§ WHAT TO DO: Repeat all of the records verbatim.

[Geometric shape question records]
/---
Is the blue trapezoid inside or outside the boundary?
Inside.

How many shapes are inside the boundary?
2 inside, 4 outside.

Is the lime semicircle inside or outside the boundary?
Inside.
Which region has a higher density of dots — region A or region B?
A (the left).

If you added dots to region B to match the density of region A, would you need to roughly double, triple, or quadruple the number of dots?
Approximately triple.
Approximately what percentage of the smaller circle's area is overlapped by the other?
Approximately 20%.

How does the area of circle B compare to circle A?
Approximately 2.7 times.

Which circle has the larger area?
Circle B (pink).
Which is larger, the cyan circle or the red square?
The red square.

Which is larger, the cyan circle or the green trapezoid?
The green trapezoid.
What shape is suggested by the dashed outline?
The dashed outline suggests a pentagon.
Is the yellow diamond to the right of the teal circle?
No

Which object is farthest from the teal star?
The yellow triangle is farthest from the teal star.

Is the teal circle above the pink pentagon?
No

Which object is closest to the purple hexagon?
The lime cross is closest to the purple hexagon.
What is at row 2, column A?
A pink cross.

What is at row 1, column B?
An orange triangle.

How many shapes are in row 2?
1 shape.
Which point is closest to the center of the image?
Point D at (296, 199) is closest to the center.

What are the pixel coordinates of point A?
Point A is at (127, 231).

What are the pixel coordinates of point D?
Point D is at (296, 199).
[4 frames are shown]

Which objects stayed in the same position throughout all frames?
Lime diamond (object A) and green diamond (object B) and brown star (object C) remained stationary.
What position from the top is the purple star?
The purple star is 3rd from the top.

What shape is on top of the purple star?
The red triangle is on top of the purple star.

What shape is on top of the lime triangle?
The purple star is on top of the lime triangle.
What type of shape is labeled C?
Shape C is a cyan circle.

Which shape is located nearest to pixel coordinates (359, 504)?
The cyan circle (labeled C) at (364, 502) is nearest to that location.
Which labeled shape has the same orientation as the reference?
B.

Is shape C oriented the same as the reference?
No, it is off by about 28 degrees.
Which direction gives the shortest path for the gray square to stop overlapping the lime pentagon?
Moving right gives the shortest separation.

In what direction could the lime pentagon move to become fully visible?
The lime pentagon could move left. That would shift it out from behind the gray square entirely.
\---
§ CORRECT OUTPUT:
Is the blue trapezoid inside or outside the boundary?
Inside.

How many shapes are inside the boundary?
2 inside, 4 outside.

Is the lime semicircle inside or outside the boundary?
Inside.
Which region has a higher density of dots — region A or region B?
A (the left).

If you added dots to region B to match the density of region A, would you need to roughly double, triple, or quadruple the number of dots?
Approximately triple.
Approximately what percentage of the smaller circle's area is overlapped by the other?
Approximately 20%.

How does the area of circle B compare to circle A?
Approximately 2.7 times.

Which circle has the larger area?
Circle B (pink).
Which is larger, the cyan circle or the red square?
The red square.

Which is larger, the cyan circle or the green trapezoid?
The green trapezoid.
What shape is suggested by the dashed outline?
The dashed outline suggests a pentagon.
Is the yellow diamond to the right of the teal circle?
No

Which object is farthest from the teal star?
The yellow triangle is farthest from the teal star.

Is the teal circle above the pink pentagon?
No

Which object is closest to the purple hexagon?
The lime cross is closest to the purple hexagon.
What is at row 2, column A?
A pink cross.

What is at row 1, column B?
An orange triangle.

How many shapes are in row 2?
1 shape.
Which point is closest to the center of the image?
Point D at (296, 199) is closest to the center.

What are the pixel coordinates of point A?
Point A is at (127, 231).

What are the pixel coordinates of point D?
Point D is at (296, 199).
[4 frames are shown]

Which objects stayed in the same position throughout all frames?
Lime diamond (object A) and green diamond (object B) and brown star (object C) remained stationary.
What position from the top is the purple star?
The purple star is 3rd from the top.

What shape is on top of the purple star?
The red triangle is on top of the purple star.

What shape is on top of the lime triangle?
The purple star is on top of the lime triangle.
What type of shape is labeled C?
Shape C is a cyan circle.

Which shape is located nearest to pixel coordinates (359, 504)?
The cyan circle (labeled C) at (364, 502) is nearest to that location.
Which labeled shape has the same orientation as the reference?
B.

Is shape C oriented the same as the reference?
No, it is off by about 28 degrees.
Which direction gives the shortest path for the gray square to stop overlapping the lime pentagon?
Moving right gives the shortest separation.

In what direction could the lime pentagon move to become fully visible?
The lime pentagon could move left. That would shift it out from behind the gray square entirely.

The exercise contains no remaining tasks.